The problem
Repeat the listing word for word. No pictures belong in the copy.

Dataset rows
____________________
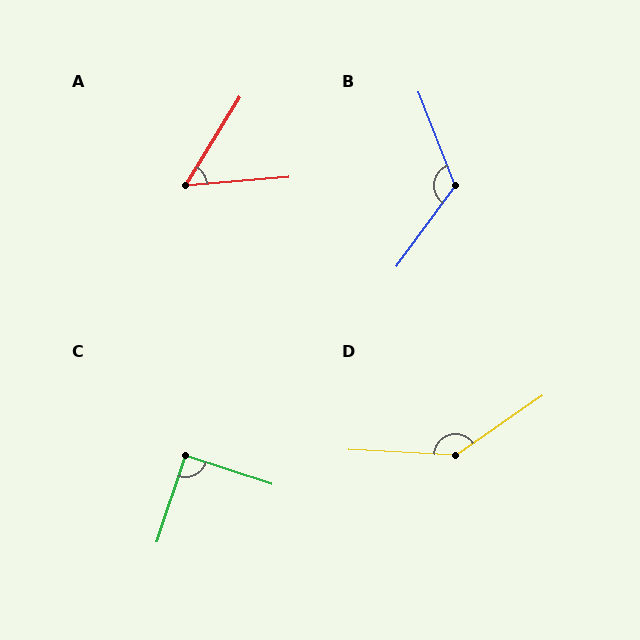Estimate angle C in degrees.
Approximately 90 degrees.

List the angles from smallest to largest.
A (54°), C (90°), B (123°), D (143°).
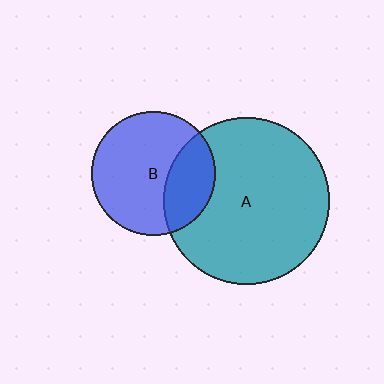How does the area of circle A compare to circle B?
Approximately 1.8 times.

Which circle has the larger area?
Circle A (teal).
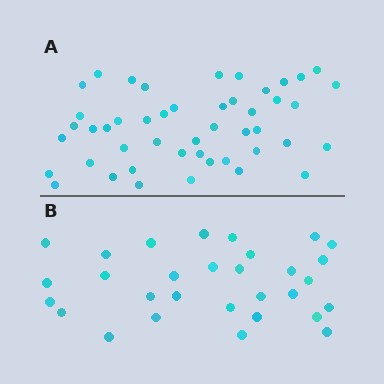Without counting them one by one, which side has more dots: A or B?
Region A (the top region) has more dots.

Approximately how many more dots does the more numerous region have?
Region A has approximately 15 more dots than region B.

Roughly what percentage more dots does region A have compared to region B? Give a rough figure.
About 55% more.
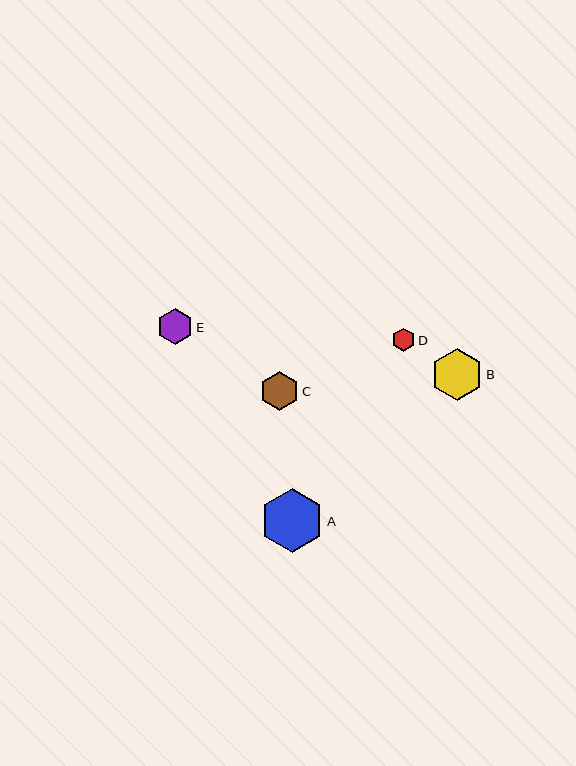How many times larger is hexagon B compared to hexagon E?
Hexagon B is approximately 1.4 times the size of hexagon E.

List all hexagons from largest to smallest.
From largest to smallest: A, B, C, E, D.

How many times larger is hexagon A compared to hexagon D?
Hexagon A is approximately 2.7 times the size of hexagon D.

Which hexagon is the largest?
Hexagon A is the largest with a size of approximately 64 pixels.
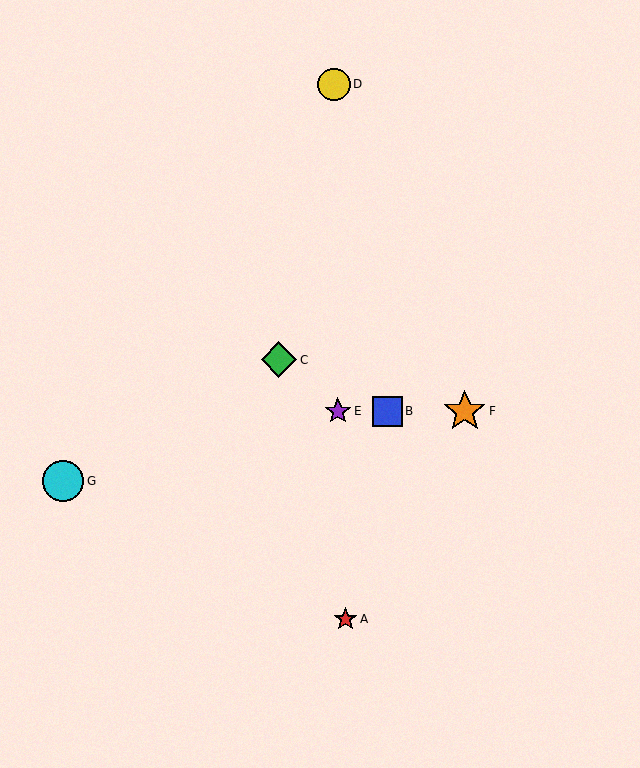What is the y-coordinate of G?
Object G is at y≈481.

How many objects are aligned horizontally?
3 objects (B, E, F) are aligned horizontally.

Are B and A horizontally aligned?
No, B is at y≈411 and A is at y≈619.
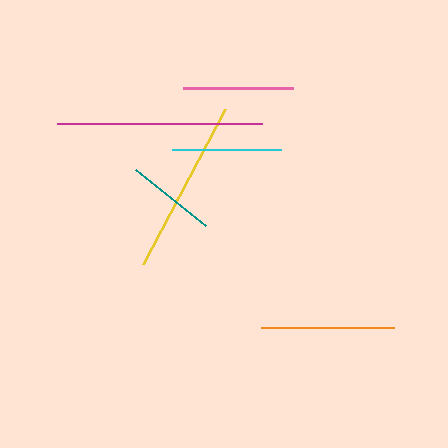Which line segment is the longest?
The magenta line is the longest at approximately 205 pixels.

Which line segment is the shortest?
The teal line is the shortest at approximately 90 pixels.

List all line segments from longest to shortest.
From longest to shortest: magenta, yellow, orange, pink and cyan (about equal), teal.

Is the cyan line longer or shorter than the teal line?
The cyan line is longer than the teal line.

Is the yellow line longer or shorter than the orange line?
The yellow line is longer than the orange line.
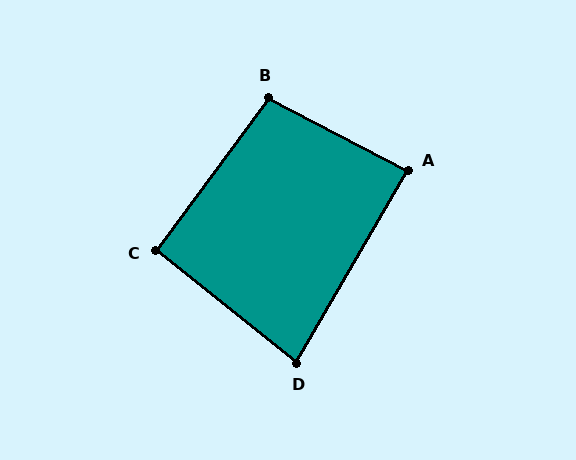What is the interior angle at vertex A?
Approximately 87 degrees (acute, close to a right angle).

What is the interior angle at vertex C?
Approximately 93 degrees (obtuse, close to a right angle).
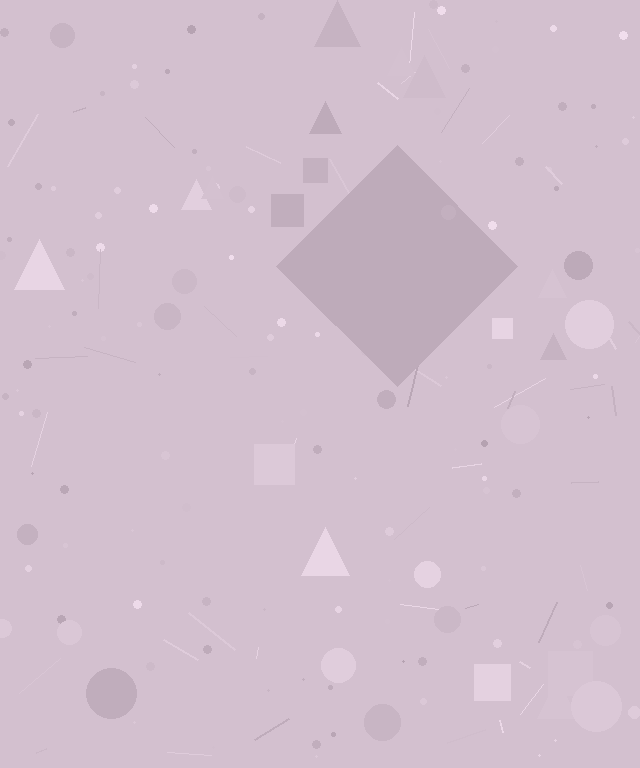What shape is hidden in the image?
A diamond is hidden in the image.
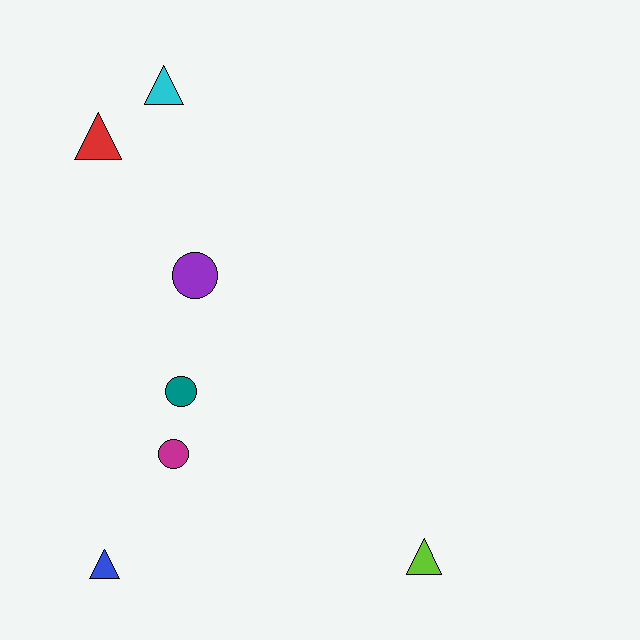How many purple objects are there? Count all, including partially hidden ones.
There is 1 purple object.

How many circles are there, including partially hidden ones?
There are 3 circles.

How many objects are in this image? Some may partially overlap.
There are 7 objects.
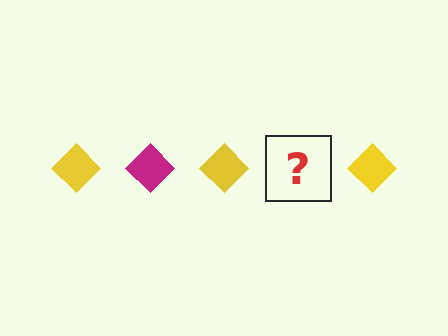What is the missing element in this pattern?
The missing element is a magenta diamond.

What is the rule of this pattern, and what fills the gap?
The rule is that the pattern cycles through yellow, magenta diamonds. The gap should be filled with a magenta diamond.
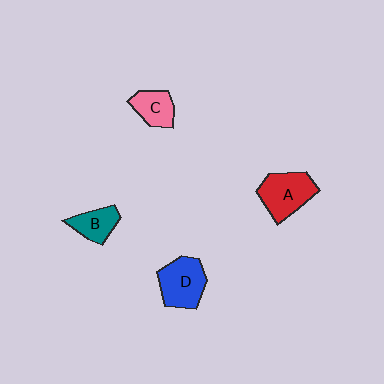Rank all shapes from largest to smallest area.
From largest to smallest: A (red), D (blue), C (pink), B (teal).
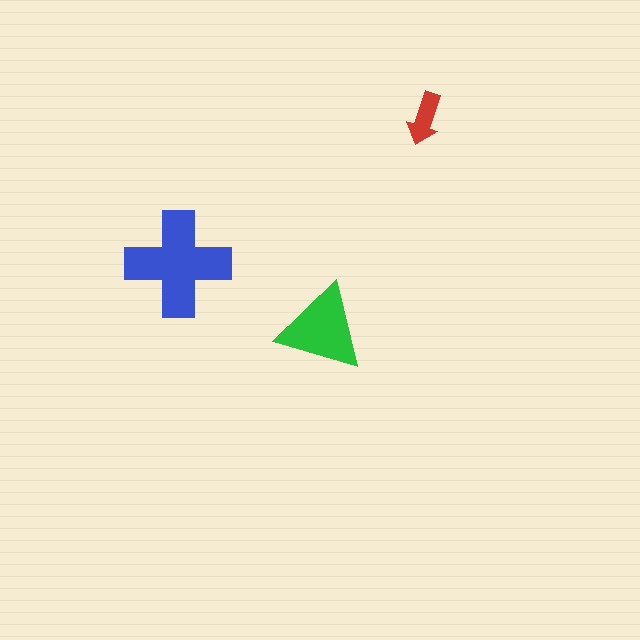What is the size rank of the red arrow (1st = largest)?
3rd.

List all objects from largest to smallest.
____________________
Expected answer
Estimate angle C in degrees.
Approximately 90 degrees.

List the angles from smallest to largest.
A (54°), C (90°), B (123°), D (143°).
How does the area of circle A compare to circle B?
Approximately 1.8 times.

Which circle has the larger area?
Circle A (teal).
Without counting them one by one, which side has more dots: A or B?
Region A (the top region) has more dots.

Approximately how many more dots does the more numerous region have?
Region A has approximately 15 more dots than region B.

Roughly what percentage more dots does region A have compared to region B? Give a rough figure.
About 55% more.
How many times larger is hexagon B compared to hexagon E?
Hexagon B is approximately 1.4 times the size of hexagon E.

List all hexagons from largest to smallest.
From largest to smallest: A, B, C, E, D.

How many times larger is hexagon A compared to hexagon D?
Hexagon A is approximately 2.7 times the size of hexagon D.

Which hexagon is the largest?
Hexagon A is the largest with a size of approximately 64 pixels.
What is the y-coordinate of G?
Object G is at y≈481.

How many objects are aligned horizontally?
3 objects (B, E, F) are aligned horizontally.

Are B and A horizontally aligned?
No, B is at y≈411 and A is at y≈619.
Which line segment is the longest?
The magenta line is the longest at approximately 205 pixels.

Which line segment is the shortest?
The teal line is the shortest at approximately 90 pixels.

List all line segments from longest to shortest.
From longest to shortest: magenta, yellow, orange, pink and cyan (about equal), teal.

Is the cyan line longer or shorter than the teal line?
The cyan line is longer than the teal line.

Is the yellow line longer or shorter than the orange line?
The yellow line is longer than the orange line.
What is the interior angle at vertex A?
Approximately 87 degrees (acute, close to a right angle).

What is the interior angle at vertex C?
Approximately 93 degrees (obtuse, close to a right angle).
What shape is hidden in the image?
A diamond is hidden in the image.
How many purple objects are there? Count all, including partially hidden ones.
There is 1 purple object.

How many circles are there, including partially hidden ones?
There are 3 circles.

How many objects are in this image? Some may partially overlap.
There are 7 objects.
What is the missing element in this pattern?
The missing element is a magenta diamond.

What is the rule of this pattern, and what fills the gap?
The rule is that the pattern cycles through yellow, magenta diamonds. The gap should be filled with a magenta diamond.
Rank all shapes from largest to smallest area.
From largest to smallest: A (red), D (blue), C (pink), B (teal).
What is the size rank of the red arrow (1st = largest)?
3rd.

List all objects from largest to smallest.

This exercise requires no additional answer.